### [What to work on]
Reproduce the records below exactly as they appear, omitting any pictures they contain.

### [Entries]
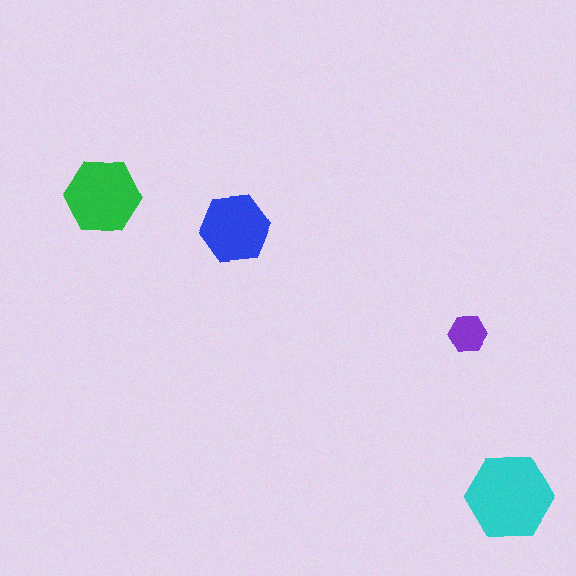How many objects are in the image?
There are 4 objects in the image.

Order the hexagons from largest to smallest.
the cyan one, the green one, the blue one, the purple one.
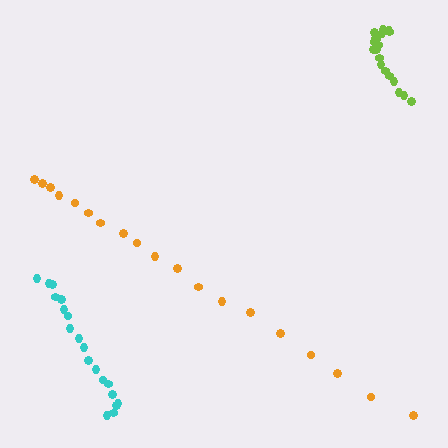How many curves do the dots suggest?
There are 3 distinct paths.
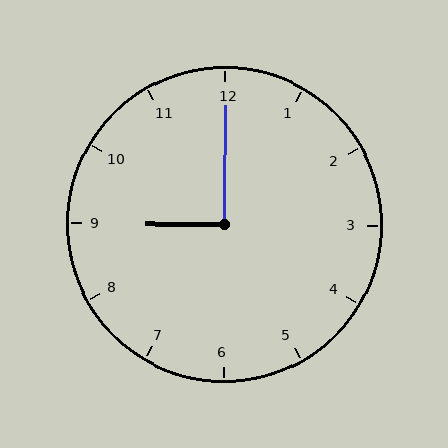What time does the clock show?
9:00.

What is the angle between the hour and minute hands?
Approximately 90 degrees.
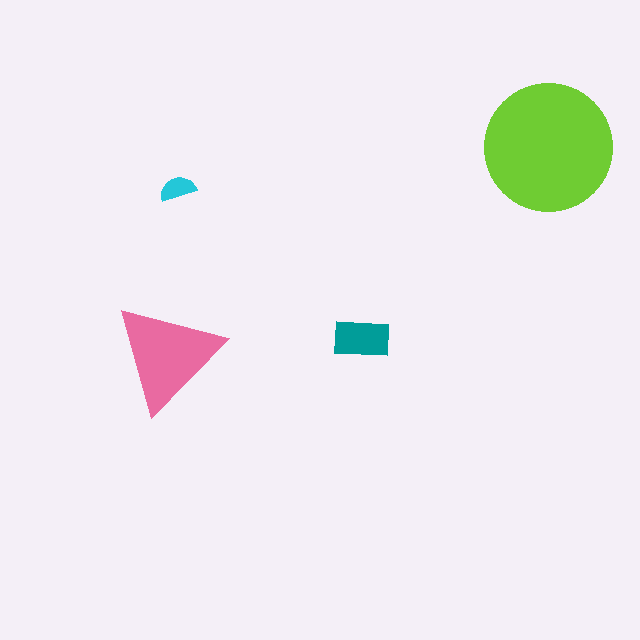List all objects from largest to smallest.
The lime circle, the pink triangle, the teal rectangle, the cyan semicircle.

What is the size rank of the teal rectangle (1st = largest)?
3rd.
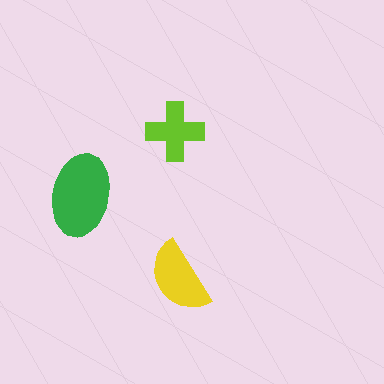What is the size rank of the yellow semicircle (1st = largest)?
2nd.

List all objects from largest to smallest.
The green ellipse, the yellow semicircle, the lime cross.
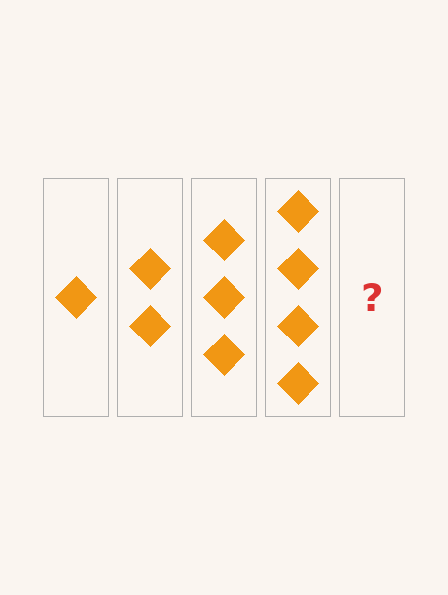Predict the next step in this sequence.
The next step is 5 diamonds.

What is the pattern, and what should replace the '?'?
The pattern is that each step adds one more diamond. The '?' should be 5 diamonds.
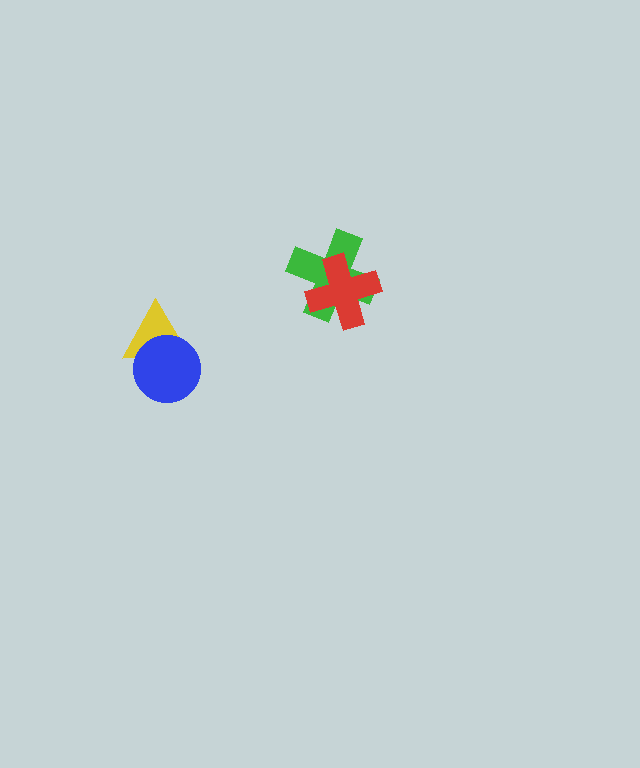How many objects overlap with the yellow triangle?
1 object overlaps with the yellow triangle.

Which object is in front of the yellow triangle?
The blue circle is in front of the yellow triangle.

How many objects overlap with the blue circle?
1 object overlaps with the blue circle.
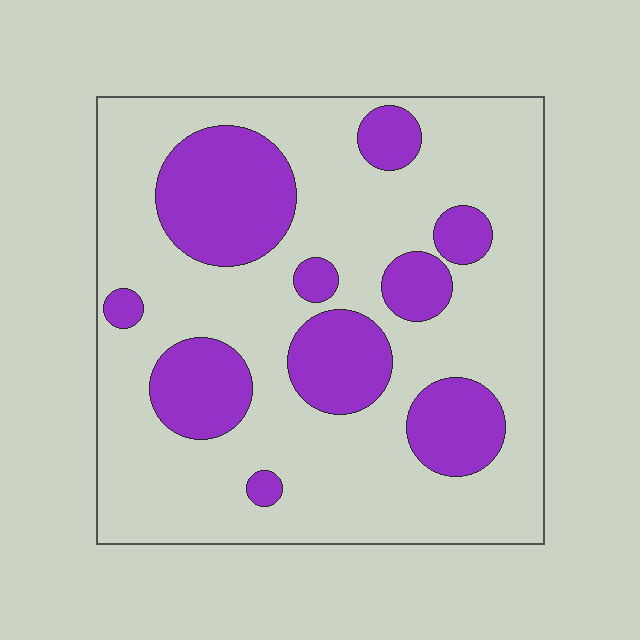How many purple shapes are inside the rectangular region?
10.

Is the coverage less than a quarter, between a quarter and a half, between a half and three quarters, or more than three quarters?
Between a quarter and a half.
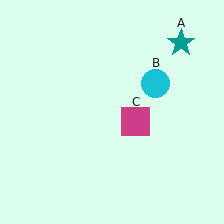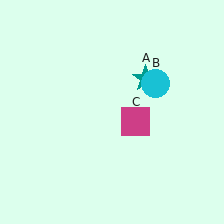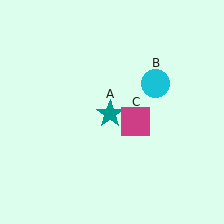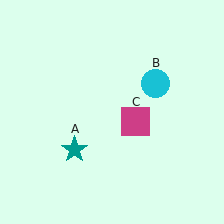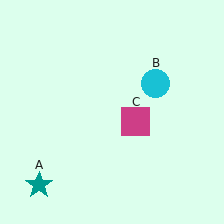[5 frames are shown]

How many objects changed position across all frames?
1 object changed position: teal star (object A).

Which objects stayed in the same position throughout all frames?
Cyan circle (object B) and magenta square (object C) remained stationary.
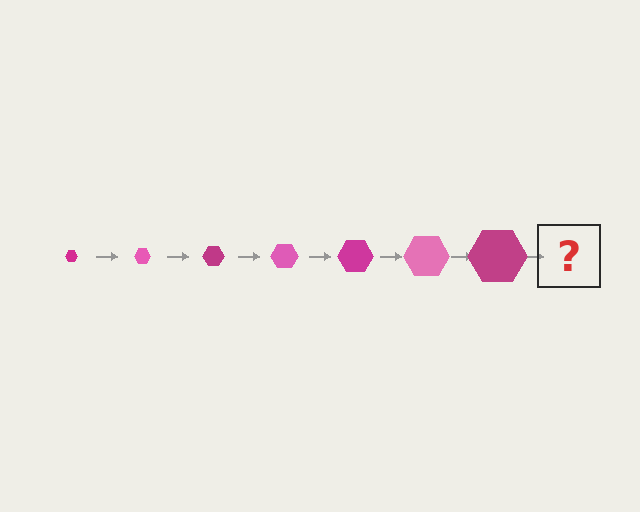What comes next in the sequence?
The next element should be a pink hexagon, larger than the previous one.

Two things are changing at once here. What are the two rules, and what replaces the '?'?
The two rules are that the hexagon grows larger each step and the color cycles through magenta and pink. The '?' should be a pink hexagon, larger than the previous one.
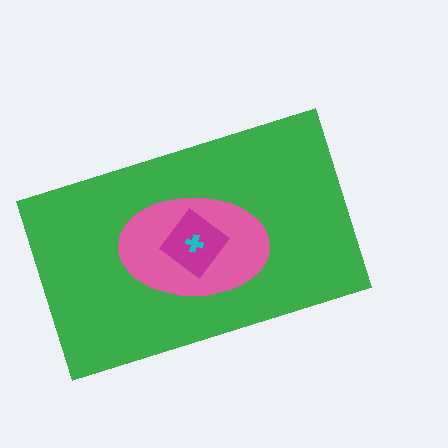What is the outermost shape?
The green rectangle.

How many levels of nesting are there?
4.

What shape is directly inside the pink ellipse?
The magenta diamond.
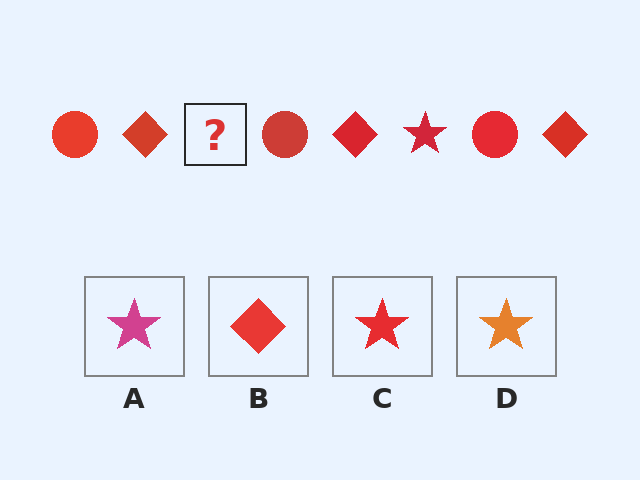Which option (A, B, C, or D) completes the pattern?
C.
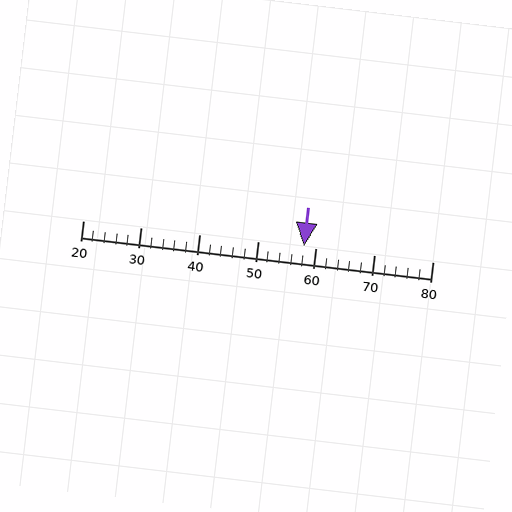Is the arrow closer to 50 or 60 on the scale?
The arrow is closer to 60.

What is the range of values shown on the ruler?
The ruler shows values from 20 to 80.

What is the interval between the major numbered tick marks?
The major tick marks are spaced 10 units apart.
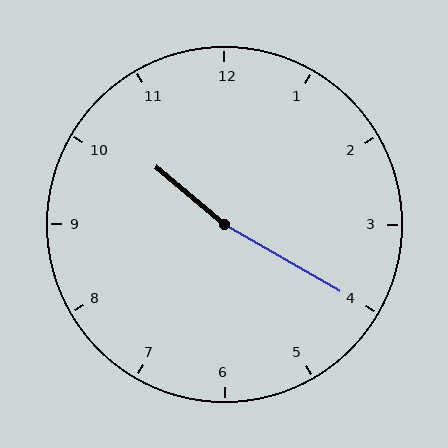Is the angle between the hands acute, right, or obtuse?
It is obtuse.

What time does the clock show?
10:20.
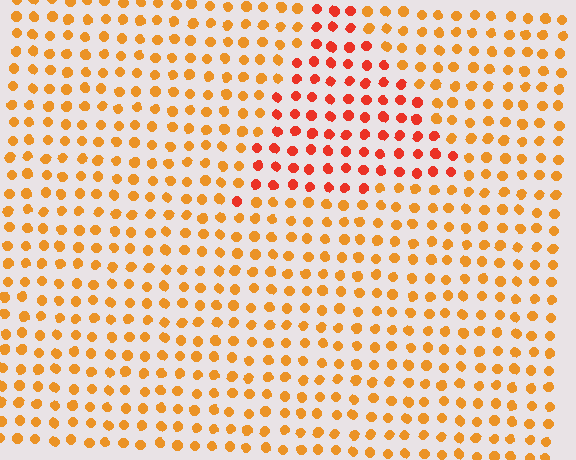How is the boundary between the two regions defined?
The boundary is defined purely by a slight shift in hue (about 30 degrees). Spacing, size, and orientation are identical on both sides.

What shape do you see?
I see a triangle.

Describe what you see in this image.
The image is filled with small orange elements in a uniform arrangement. A triangle-shaped region is visible where the elements are tinted to a slightly different hue, forming a subtle color boundary.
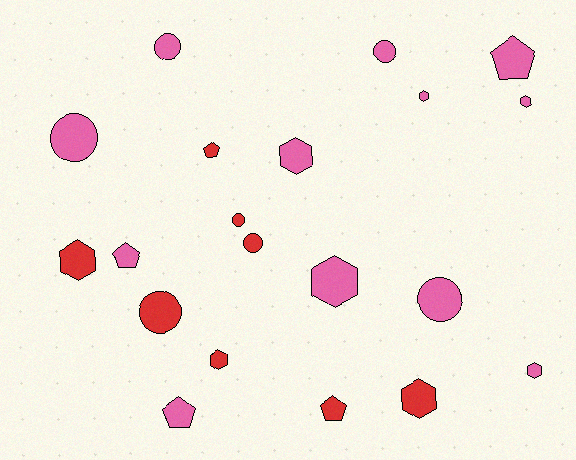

### [Full response]
How many objects are in the image?
There are 4 objects in the image.

Order the hexagons from largest to smallest.
the cyan one, the green one, the blue one, the purple one.
How many curves do the dots suggest?
There are 3 distinct paths.
What time does the clock show?
9:00.

What is the angle between the hour and minute hands?
Approximately 90 degrees.
List all objects from largest to smallest.
The lime circle, the pink triangle, the teal rectangle, the cyan semicircle.

What is the size rank of the teal rectangle (1st = largest)?
3rd.
What is the size rank of the yellow semicircle (1st = largest)?
2nd.

List all objects from largest to smallest.
The green ellipse, the yellow semicircle, the lime cross.
Predict the next step in this sequence.
The next step is 5 diamonds.

What is the pattern, and what should replace the '?'?
The pattern is that each step adds one more diamond. The '?' should be 5 diamonds.
How many objects overlap with the yellow triangle?
1 object overlaps with the yellow triangle.

Which object is in front of the yellow triangle?
The blue circle is in front of the yellow triangle.

How many objects overlap with the blue circle?
1 object overlaps with the blue circle.
How many purple shapes are inside the rectangular region?
10.

Is the coverage less than a quarter, between a quarter and a half, between a half and three quarters, or more than three quarters?
Between a quarter and a half.
[5 frames are shown]

How many objects changed position across all frames?
1 object changed position: teal star (object A).

Which objects stayed in the same position throughout all frames?
Cyan circle (object B) and magenta square (object C) remained stationary.
What comes next in the sequence?
The next element should be a pink hexagon, larger than the previous one.

Two things are changing at once here. What are the two rules, and what replaces the '?'?
The two rules are that the hexagon grows larger each step and the color cycles through magenta and pink. The '?' should be a pink hexagon, larger than the previous one.
What is the outermost shape?
The green rectangle.

How many levels of nesting are there?
4.

What shape is directly inside the pink ellipse?
The magenta diamond.
Which option (A, B, C, or D) completes the pattern?
C.
Is the arrow closer to 50 or 60 on the scale?
The arrow is closer to 60.

What is the range of values shown on the ruler?
The ruler shows values from 20 to 80.

What is the interval between the major numbered tick marks?
The major tick marks are spaced 10 units apart.
Is the angle between the hands acute, right, or obtuse?
It is obtuse.

What time does the clock show?
10:20.
How is the boundary between the two regions defined?
The boundary is defined purely by a slight shift in hue (about 30 degrees). Spacing, size, and orientation are identical on both sides.

What shape do you see?
I see a triangle.

Describe what you see in this image.
The image is filled with small orange elements in a uniform arrangement. A triangle-shaped region is visible where the elements are tinted to a slightly different hue, forming a subtle color boundary.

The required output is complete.